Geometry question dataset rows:
^^^^
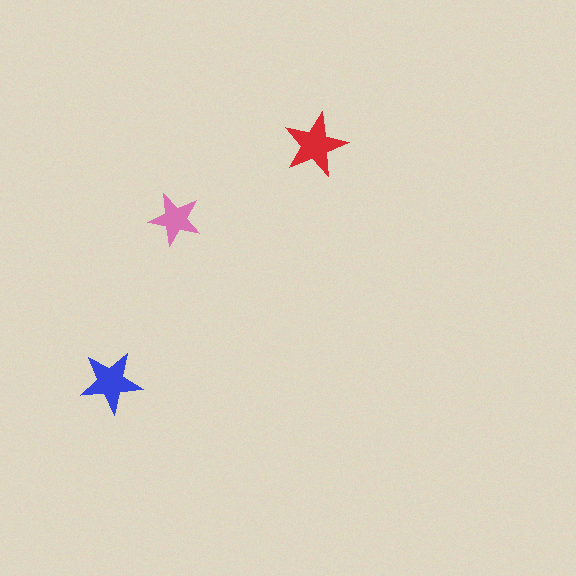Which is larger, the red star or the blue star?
The red one.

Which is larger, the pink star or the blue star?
The blue one.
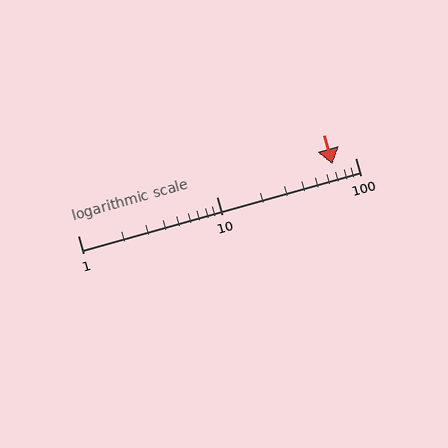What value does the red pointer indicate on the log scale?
The pointer indicates approximately 69.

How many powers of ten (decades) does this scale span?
The scale spans 2 decades, from 1 to 100.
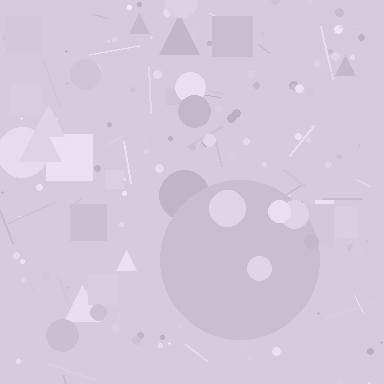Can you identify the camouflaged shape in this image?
The camouflaged shape is a circle.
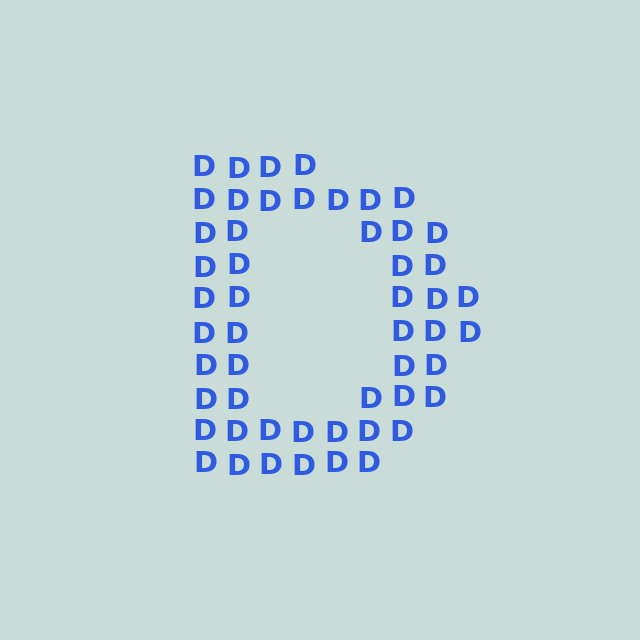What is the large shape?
The large shape is the letter D.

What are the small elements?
The small elements are letter D's.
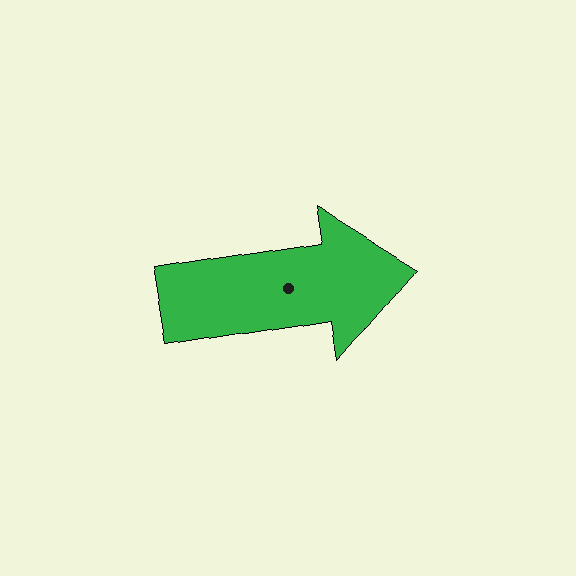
^^^^
Your objective: Reproduce every line precisely as given, omitting all pictures.

Reply to the exercise:
Which is larger, the red star or the blue star?
The red one.

Which is larger, the pink star or the blue star?
The blue one.
What value does the red pointer indicate on the log scale?
The pointer indicates approximately 69.

How many powers of ten (decades) does this scale span?
The scale spans 2 decades, from 1 to 100.
Can you identify the camouflaged shape in this image?
The camouflaged shape is a circle.
What is the large shape?
The large shape is the letter D.

What are the small elements?
The small elements are letter D's.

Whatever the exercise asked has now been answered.